• WRITTEN INSTRUCTION: Return every record below exactly as written, but leave out the pictures.

• RECORD EXCERPTS:

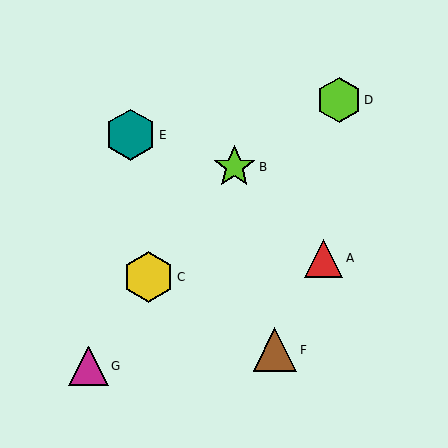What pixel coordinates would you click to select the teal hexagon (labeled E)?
Click at (130, 135) to select the teal hexagon E.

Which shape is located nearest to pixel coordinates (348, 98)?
The lime hexagon (labeled D) at (339, 100) is nearest to that location.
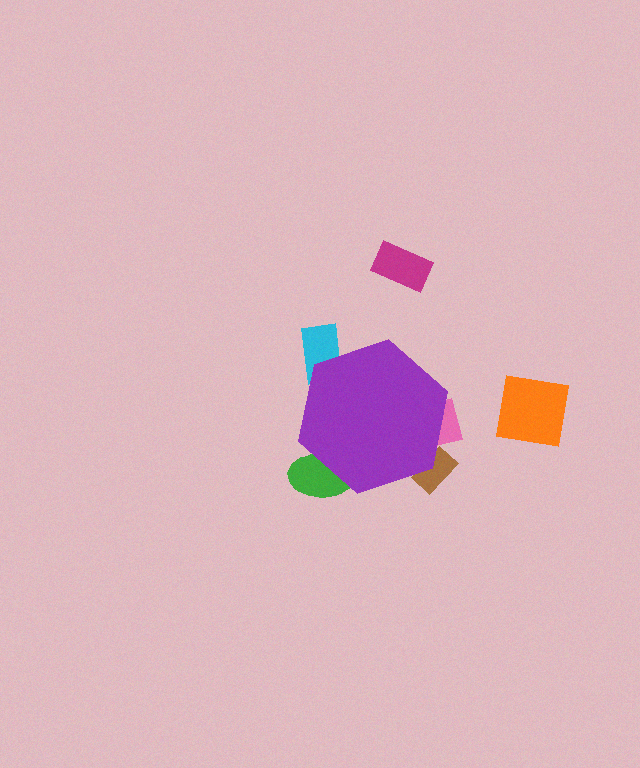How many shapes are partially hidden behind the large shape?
4 shapes are partially hidden.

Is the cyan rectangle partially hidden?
Yes, the cyan rectangle is partially hidden behind the purple hexagon.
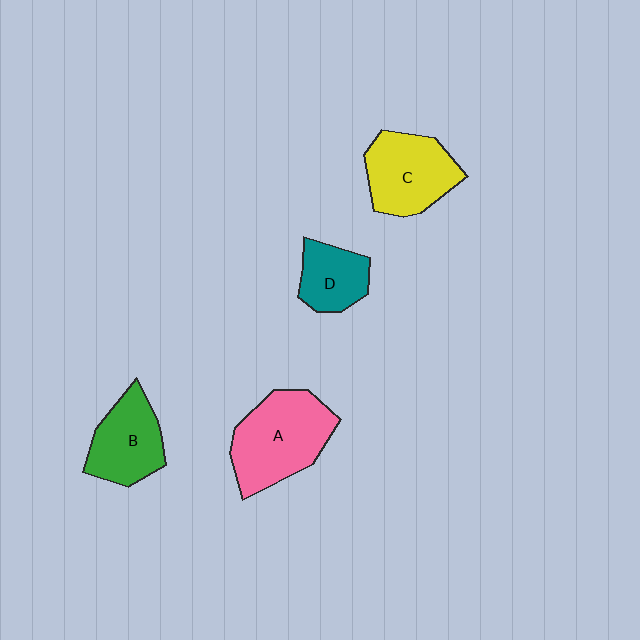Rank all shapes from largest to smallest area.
From largest to smallest: A (pink), C (yellow), B (green), D (teal).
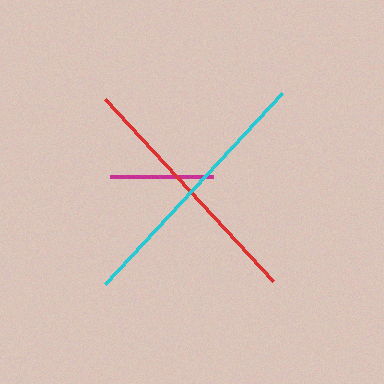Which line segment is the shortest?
The magenta line is the shortest at approximately 103 pixels.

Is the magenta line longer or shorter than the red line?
The red line is longer than the magenta line.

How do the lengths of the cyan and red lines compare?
The cyan and red lines are approximately the same length.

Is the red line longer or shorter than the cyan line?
The cyan and red lines are approximately the same length (about 261 and 248 pixels).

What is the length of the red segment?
The red segment is approximately 248 pixels long.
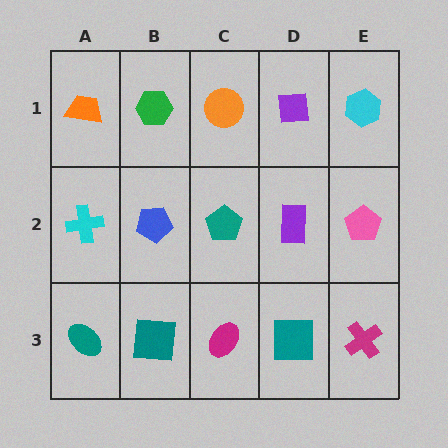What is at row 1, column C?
An orange circle.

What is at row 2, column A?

• RESPONSE TO THE EXERCISE:
What pixel coordinates would you click to select the teal hexagon (labeled E)?
Click at (130, 135) to select the teal hexagon E.

Which shape is located nearest to pixel coordinates (348, 98)?
The lime hexagon (labeled D) at (339, 100) is nearest to that location.
How many shapes are partially hidden behind the large shape?
4 shapes are partially hidden.

Is the cyan rectangle partially hidden?
Yes, the cyan rectangle is partially hidden behind the purple hexagon.
Rank all shapes from largest to smallest area.
From largest to smallest: A (pink), C (yellow), B (green), D (teal).
Which line segment is the shortest?
The magenta line is the shortest at approximately 103 pixels.

Is the magenta line longer or shorter than the red line?
The red line is longer than the magenta line.

How do the lengths of the cyan and red lines compare?
The cyan and red lines are approximately the same length.

Is the red line longer or shorter than the cyan line?
The cyan and red lines are approximately the same length (about 261 and 248 pixels).

What is the length of the red segment?
The red segment is approximately 248 pixels long.
What is at row 1, column C?
An orange circle.

What is at row 2, column A?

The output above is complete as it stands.